--- Begin DATA LISTING ---

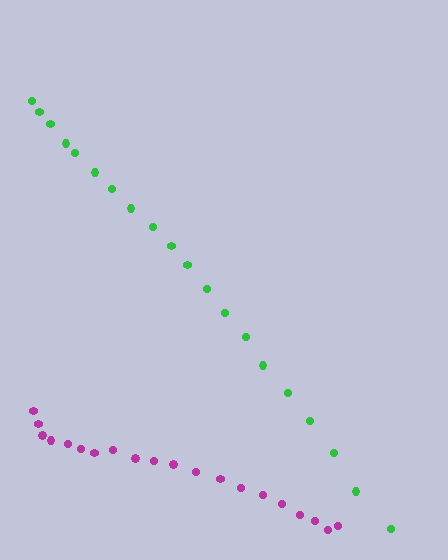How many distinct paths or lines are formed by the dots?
There are 2 distinct paths.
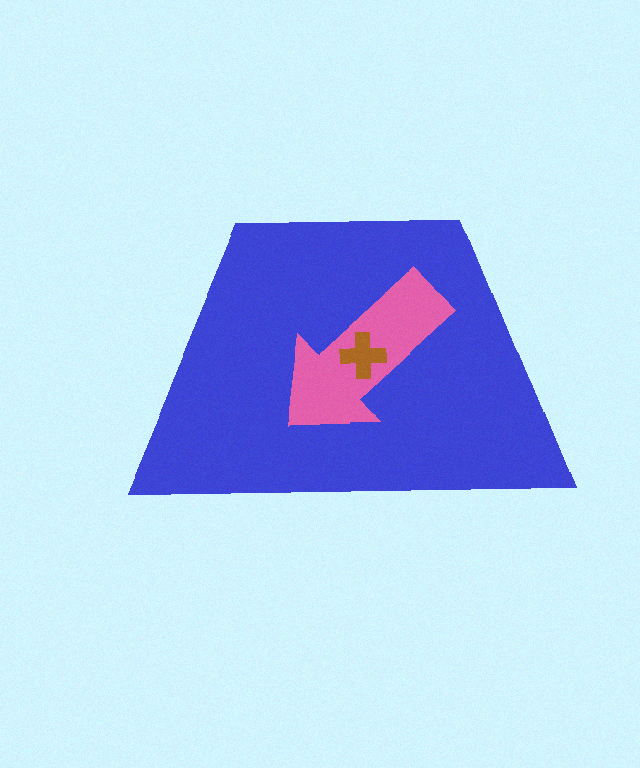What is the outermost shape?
The blue trapezoid.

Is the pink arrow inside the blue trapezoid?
Yes.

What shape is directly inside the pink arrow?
The brown cross.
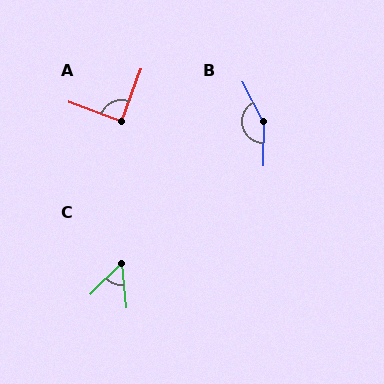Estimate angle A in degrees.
Approximately 91 degrees.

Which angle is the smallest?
C, at approximately 51 degrees.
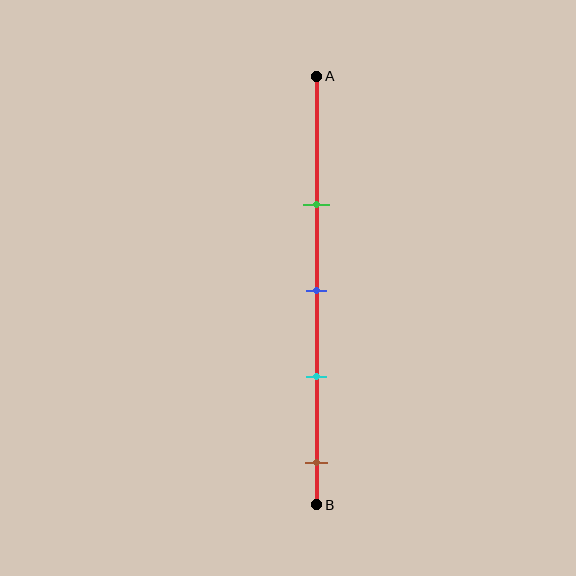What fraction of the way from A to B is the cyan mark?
The cyan mark is approximately 70% (0.7) of the way from A to B.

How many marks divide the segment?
There are 4 marks dividing the segment.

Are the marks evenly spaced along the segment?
The marks are evenly spaced relative to one another, but the end sections next to A and B have different lengths, so they do not divide the segment into equal parts.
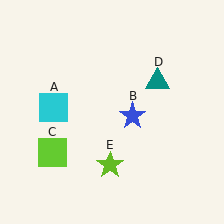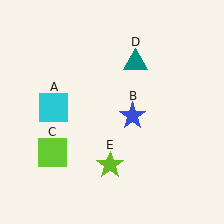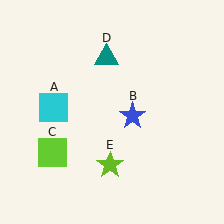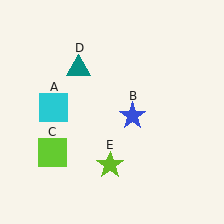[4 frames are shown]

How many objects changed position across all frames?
1 object changed position: teal triangle (object D).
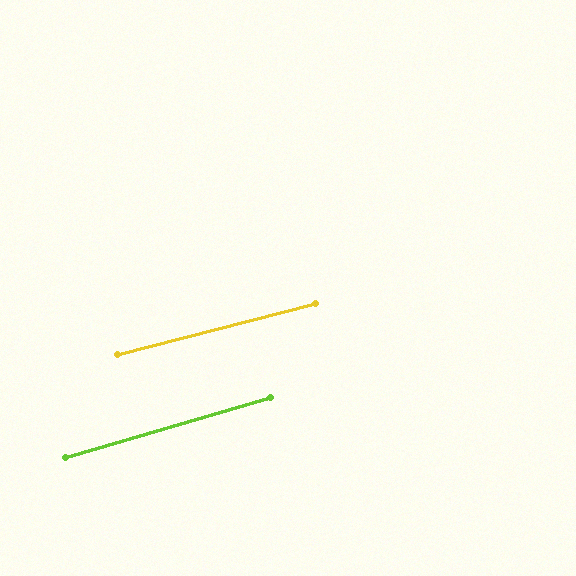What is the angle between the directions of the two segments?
Approximately 2 degrees.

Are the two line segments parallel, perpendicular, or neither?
Parallel — their directions differ by only 1.9°.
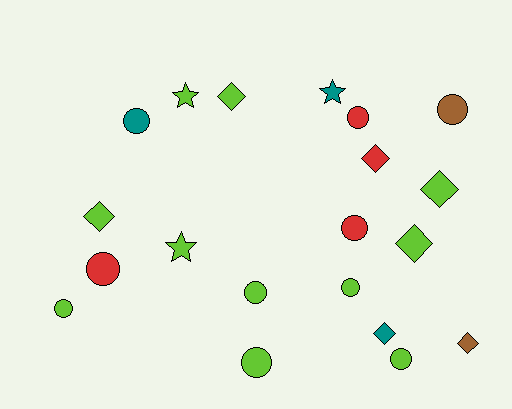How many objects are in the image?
There are 20 objects.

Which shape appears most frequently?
Circle, with 10 objects.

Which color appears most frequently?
Lime, with 11 objects.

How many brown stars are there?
There are no brown stars.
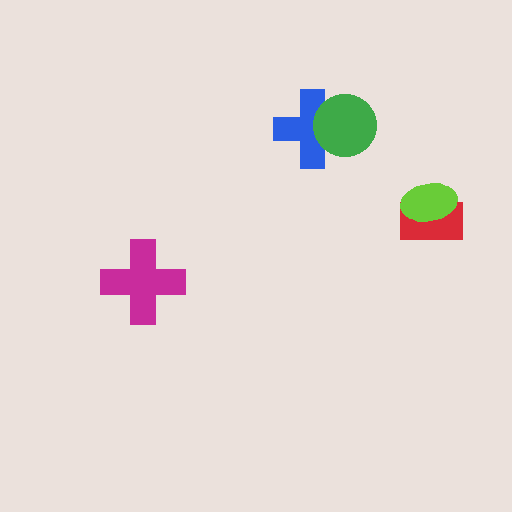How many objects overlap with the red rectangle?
1 object overlaps with the red rectangle.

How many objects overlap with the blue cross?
1 object overlaps with the blue cross.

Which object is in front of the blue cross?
The green circle is in front of the blue cross.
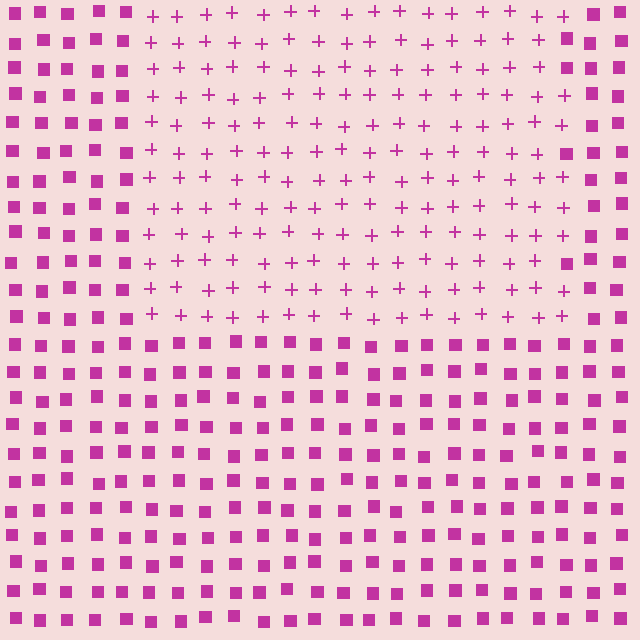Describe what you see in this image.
The image is filled with small magenta elements arranged in a uniform grid. A rectangle-shaped region contains plus signs, while the surrounding area contains squares. The boundary is defined purely by the change in element shape.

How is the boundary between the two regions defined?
The boundary is defined by a change in element shape: plus signs inside vs. squares outside. All elements share the same color and spacing.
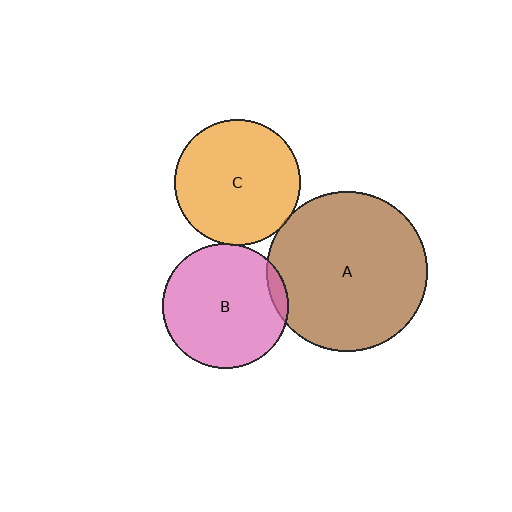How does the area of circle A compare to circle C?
Approximately 1.6 times.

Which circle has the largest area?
Circle A (brown).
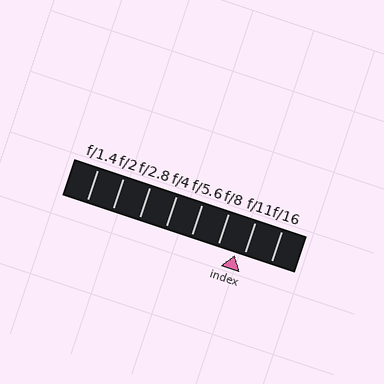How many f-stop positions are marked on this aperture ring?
There are 8 f-stop positions marked.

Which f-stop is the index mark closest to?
The index mark is closest to f/11.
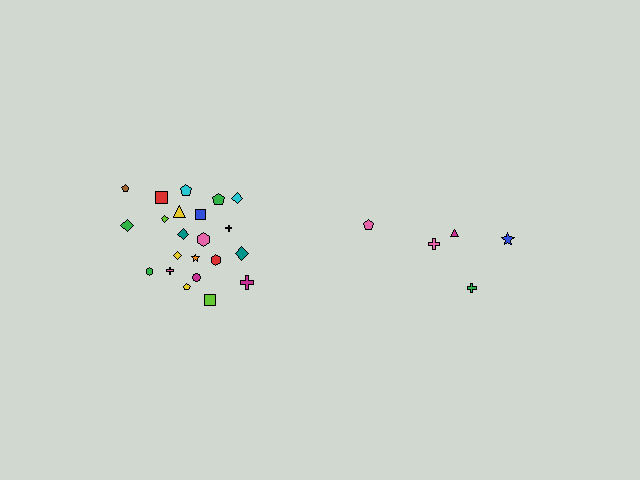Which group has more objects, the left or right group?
The left group.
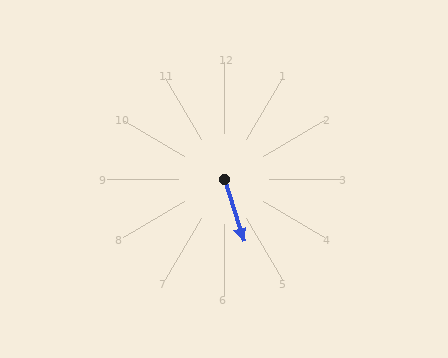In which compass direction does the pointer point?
South.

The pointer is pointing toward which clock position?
Roughly 5 o'clock.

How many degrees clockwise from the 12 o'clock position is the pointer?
Approximately 162 degrees.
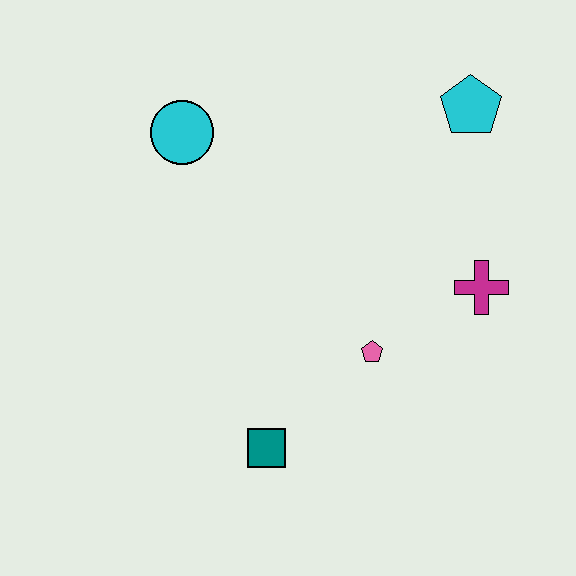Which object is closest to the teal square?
The pink pentagon is closest to the teal square.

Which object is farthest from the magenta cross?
The cyan circle is farthest from the magenta cross.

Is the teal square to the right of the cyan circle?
Yes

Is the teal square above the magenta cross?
No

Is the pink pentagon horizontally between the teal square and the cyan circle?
No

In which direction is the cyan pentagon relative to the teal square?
The cyan pentagon is above the teal square.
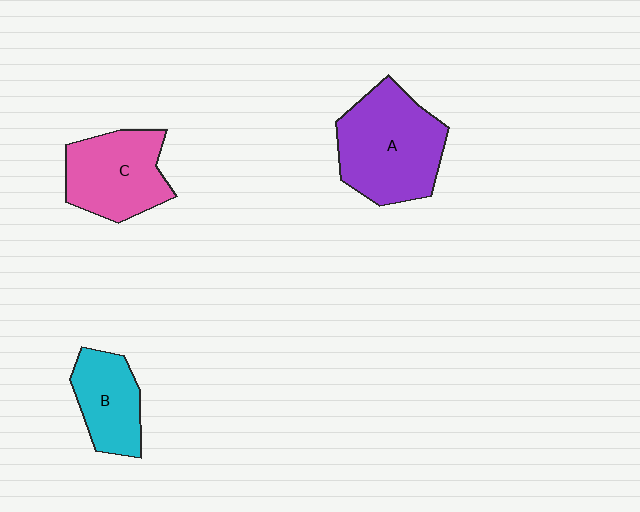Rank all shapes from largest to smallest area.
From largest to smallest: A (purple), C (pink), B (cyan).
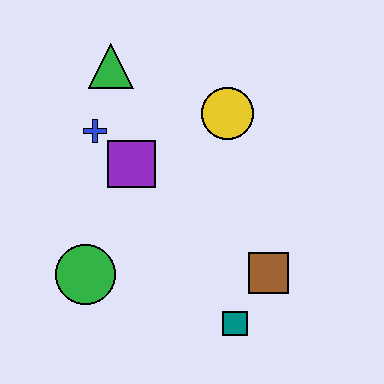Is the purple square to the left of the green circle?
No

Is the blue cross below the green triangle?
Yes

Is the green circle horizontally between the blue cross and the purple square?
No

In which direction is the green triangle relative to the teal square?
The green triangle is above the teal square.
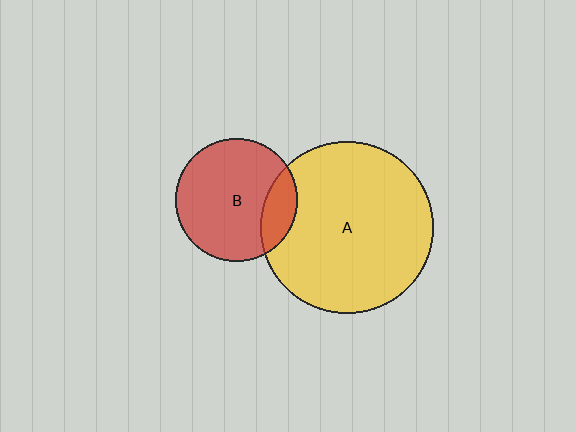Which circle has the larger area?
Circle A (yellow).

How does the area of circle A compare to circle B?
Approximately 2.0 times.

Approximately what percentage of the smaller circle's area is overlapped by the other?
Approximately 20%.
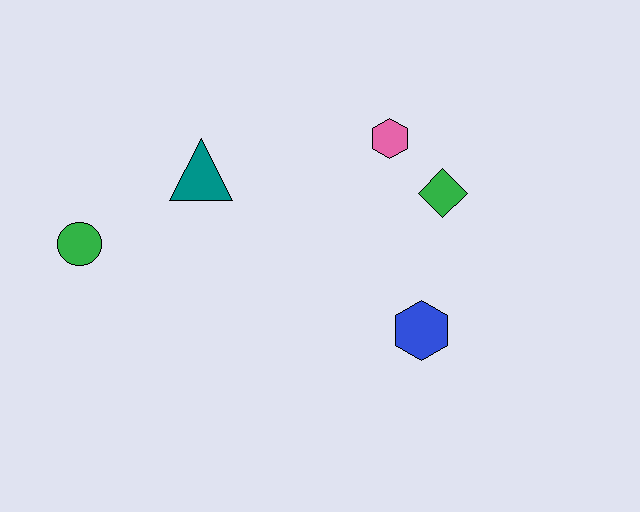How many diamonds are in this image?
There is 1 diamond.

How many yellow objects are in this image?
There are no yellow objects.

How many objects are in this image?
There are 5 objects.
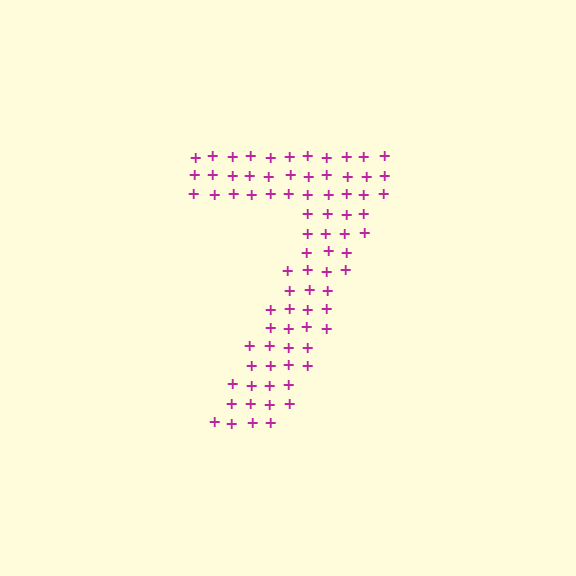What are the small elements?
The small elements are plus signs.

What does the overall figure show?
The overall figure shows the digit 7.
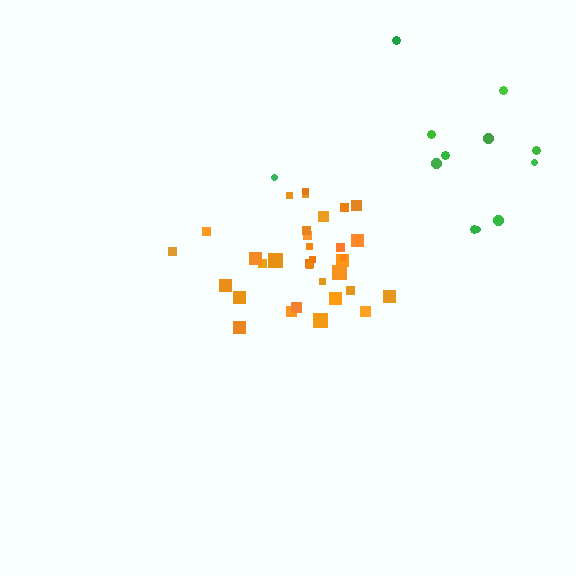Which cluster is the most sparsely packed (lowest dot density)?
Green.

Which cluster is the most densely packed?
Orange.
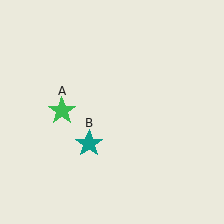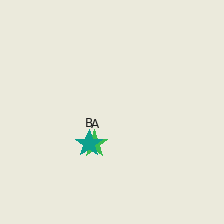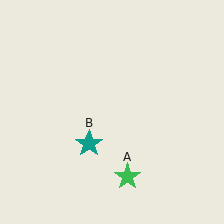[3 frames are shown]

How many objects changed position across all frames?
1 object changed position: green star (object A).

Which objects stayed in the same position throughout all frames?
Teal star (object B) remained stationary.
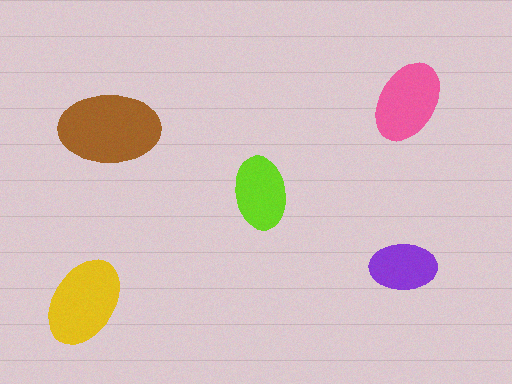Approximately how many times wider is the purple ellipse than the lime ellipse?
About 1.5 times wider.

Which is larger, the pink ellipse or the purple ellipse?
The pink one.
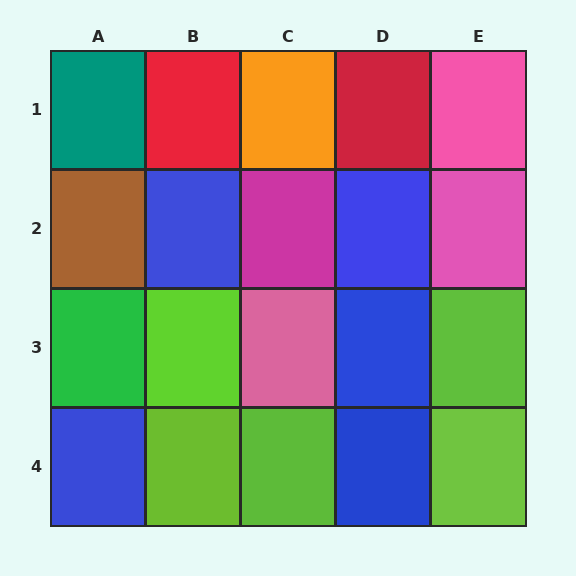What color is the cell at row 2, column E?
Pink.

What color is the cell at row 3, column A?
Green.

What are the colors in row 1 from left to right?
Teal, red, orange, red, pink.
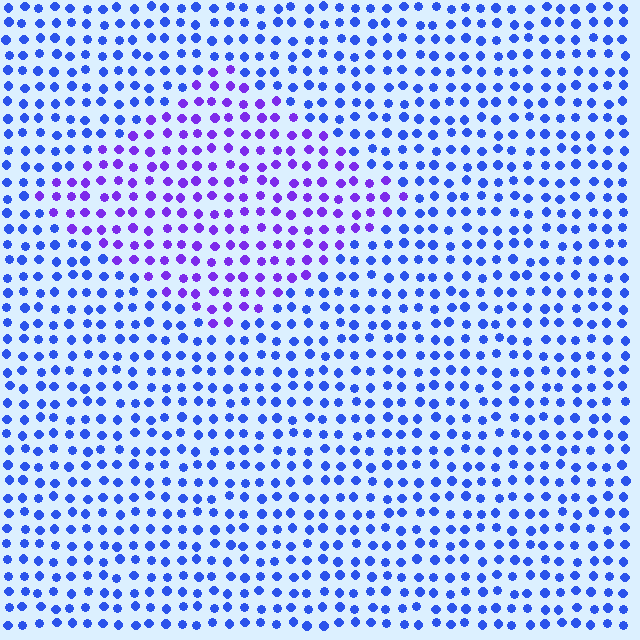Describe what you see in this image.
The image is filled with small blue elements in a uniform arrangement. A diamond-shaped region is visible where the elements are tinted to a slightly different hue, forming a subtle color boundary.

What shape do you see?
I see a diamond.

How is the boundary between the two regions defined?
The boundary is defined purely by a slight shift in hue (about 38 degrees). Spacing, size, and orientation are identical on both sides.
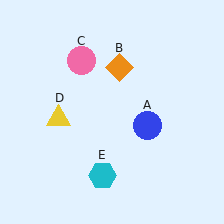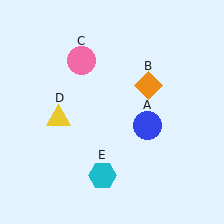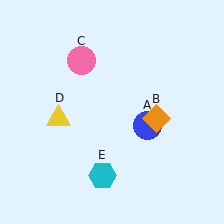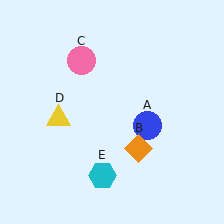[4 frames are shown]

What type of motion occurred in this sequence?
The orange diamond (object B) rotated clockwise around the center of the scene.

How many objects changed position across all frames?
1 object changed position: orange diamond (object B).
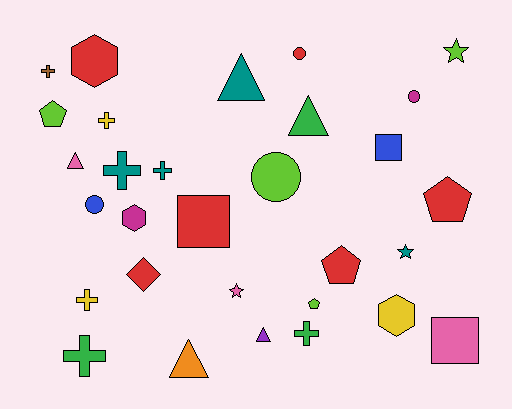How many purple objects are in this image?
There is 1 purple object.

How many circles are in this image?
There are 4 circles.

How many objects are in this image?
There are 30 objects.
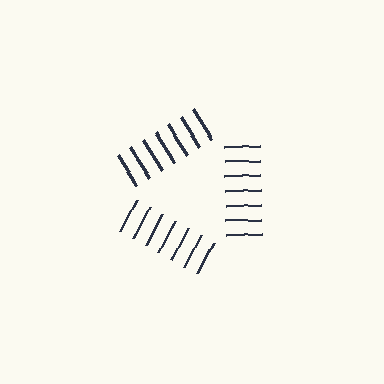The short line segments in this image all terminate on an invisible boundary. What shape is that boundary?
An illusory triangle — the line segments terminate on its edges but no continuous stroke is drawn.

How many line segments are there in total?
21 — 7 along each of the 3 edges.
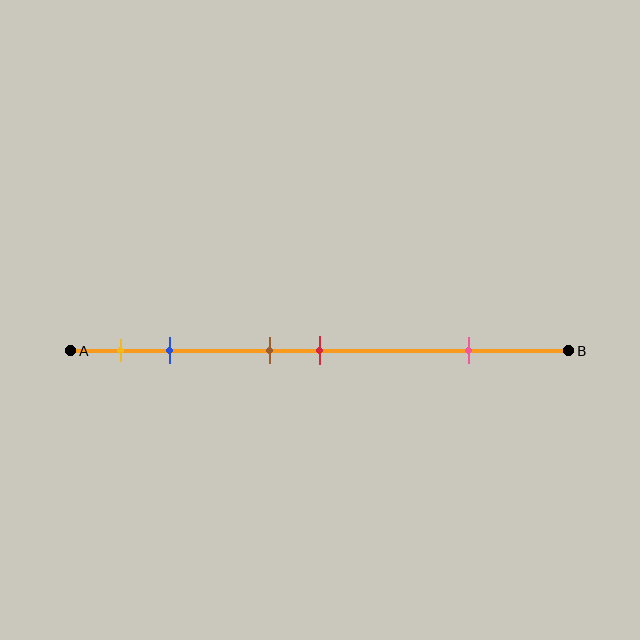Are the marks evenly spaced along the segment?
No, the marks are not evenly spaced.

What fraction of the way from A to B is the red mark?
The red mark is approximately 50% (0.5) of the way from A to B.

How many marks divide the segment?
There are 5 marks dividing the segment.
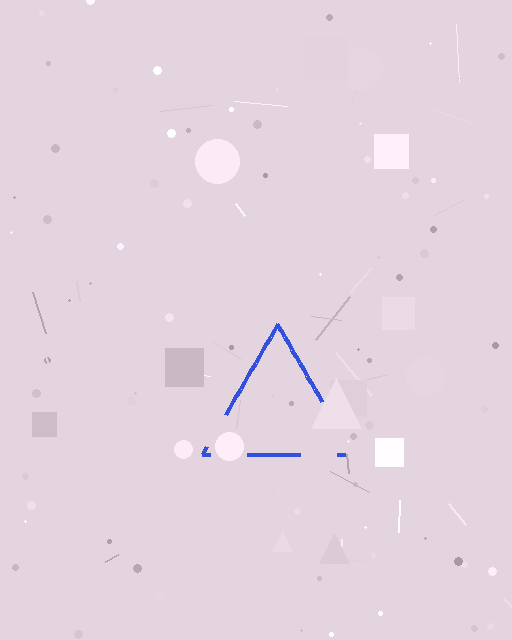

--- End DATA LISTING ---

GIVEN PROBLEM
Write out again, exactly, each line from the one containing "The short line" through the last line of the entries, and omit every picture.

ANSWER TO THIS EXERCISE
The short line segments in this image all terminate on an invisible boundary. What shape is that boundary?
An illusory triangle — the line segments terminate on its edges but no continuous stroke is drawn.

How many line segments are there in total?
21 — 7 along each of the 3 edges.
Are the marks evenly spaced along the segment?
No, the marks are not evenly spaced.

What fraction of the way from A to B is the red mark?
The red mark is approximately 50% (0.5) of the way from A to B.

How many marks divide the segment?
There are 5 marks dividing the segment.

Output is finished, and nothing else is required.